==== Data for processing

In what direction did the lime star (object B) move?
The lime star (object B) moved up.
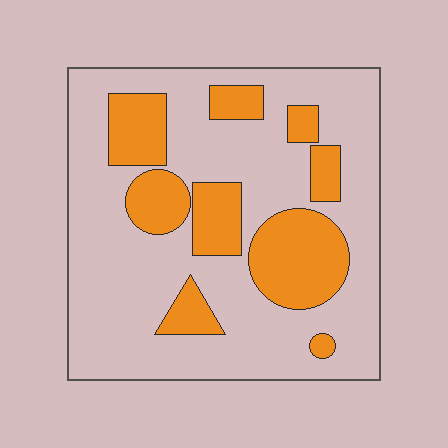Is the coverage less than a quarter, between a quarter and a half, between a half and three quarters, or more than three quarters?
Between a quarter and a half.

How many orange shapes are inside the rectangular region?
9.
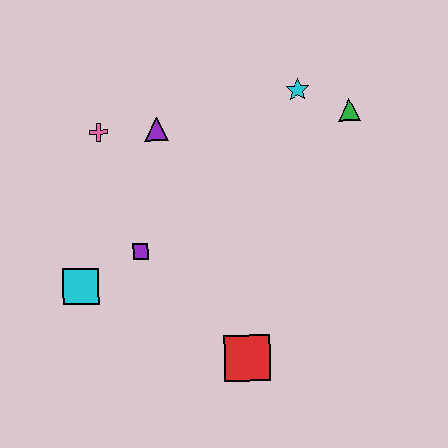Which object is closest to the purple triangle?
The pink cross is closest to the purple triangle.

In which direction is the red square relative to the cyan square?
The red square is to the right of the cyan square.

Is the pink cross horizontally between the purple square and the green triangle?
No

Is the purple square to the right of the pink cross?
Yes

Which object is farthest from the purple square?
The green triangle is farthest from the purple square.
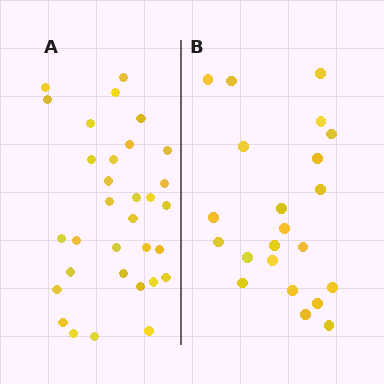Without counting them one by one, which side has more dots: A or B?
Region A (the left region) has more dots.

========

**Problem details:**
Each entry gets copied exactly; the pictures stay out.

**Exercise solution:**
In what direction did the lime star (object B) move?
The lime star (object B) moved up.
Is the coverage less than a quarter, between a quarter and a half, between a half and three quarters, or more than three quarters?
Between a quarter and a half.

How many orange shapes are inside the rectangular region?
9.
Which object is closest to the purple triangle?
The pink cross is closest to the purple triangle.

In which direction is the red square relative to the cyan square?
The red square is to the right of the cyan square.

Is the pink cross horizontally between the purple square and the green triangle?
No

Is the purple square to the right of the pink cross?
Yes

Which object is farthest from the purple square?
The green triangle is farthest from the purple square.
Without counting them one by one, which side has more dots: A or B?
Region A (the left region) has more dots.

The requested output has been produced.